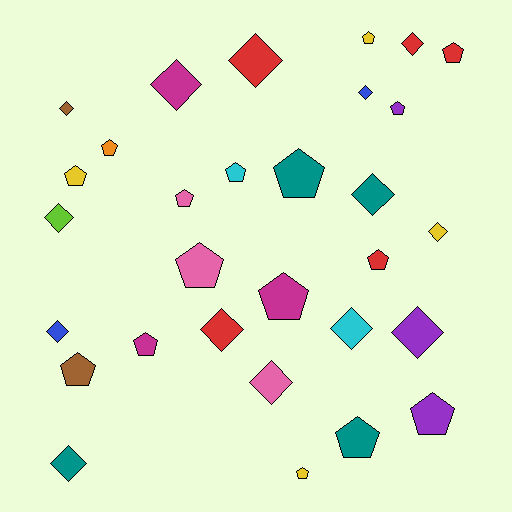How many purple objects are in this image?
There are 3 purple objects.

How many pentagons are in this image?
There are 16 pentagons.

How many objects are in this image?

════════

WHAT TO WORK ON:
Reproduce the material word for word, minus the images.

RESULT OF THE TASK:
How many purple objects are in this image?
There are 3 purple objects.

How many pentagons are in this image?
There are 16 pentagons.

How many objects are in this image?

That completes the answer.